**WRITTEN TASK**
Every line of the material is to be quoted verbatim, minus the pictures.
+++ EXCERPTED DATA +++
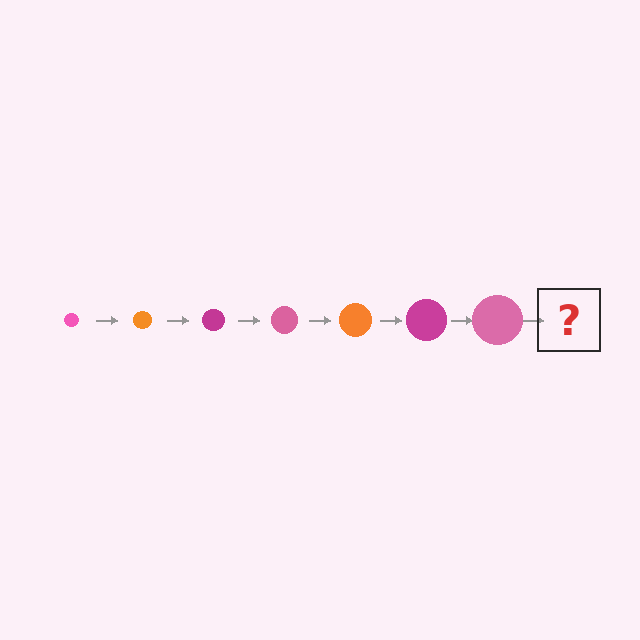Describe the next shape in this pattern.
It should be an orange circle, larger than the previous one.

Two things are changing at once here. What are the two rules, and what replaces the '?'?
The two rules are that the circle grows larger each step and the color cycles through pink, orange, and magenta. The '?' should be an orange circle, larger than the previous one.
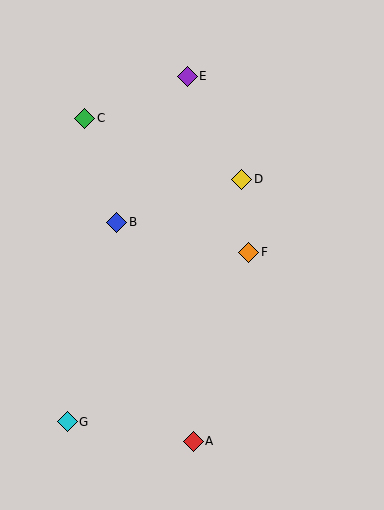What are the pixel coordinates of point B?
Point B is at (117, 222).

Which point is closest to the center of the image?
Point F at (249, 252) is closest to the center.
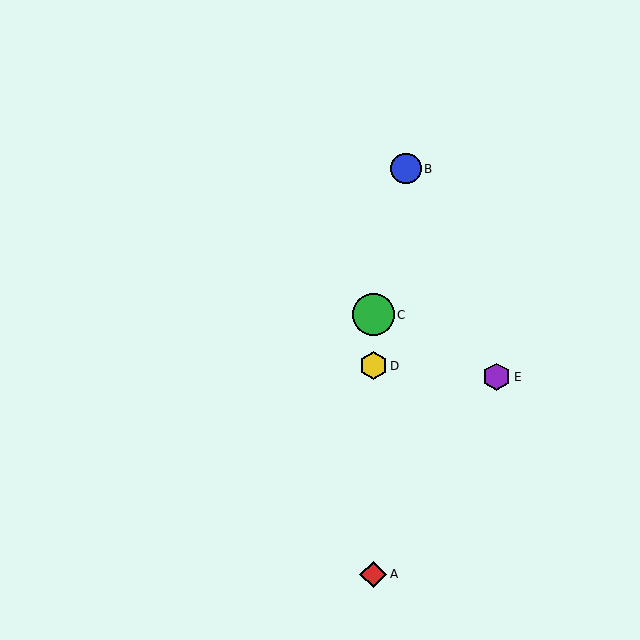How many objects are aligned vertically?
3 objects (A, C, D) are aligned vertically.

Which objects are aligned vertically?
+++
**WRITTEN RESPONSE**
Describe the next shape in this pattern.
It should be an orange circle, larger than the previous one.

Two things are changing at once here. What are the two rules, and what replaces the '?'?
The two rules are that the circle grows larger each step and the color cycles through pink, orange, and magenta. The '?' should be an orange circle, larger than the previous one.
What are the pixel coordinates of point B?
Point B is at (117, 222).

Which point is closest to the center of the image?
Point F at (249, 252) is closest to the center.
How many objects are aligned vertically?
3 objects (A, C, D) are aligned vertically.

Which objects are aligned vertically?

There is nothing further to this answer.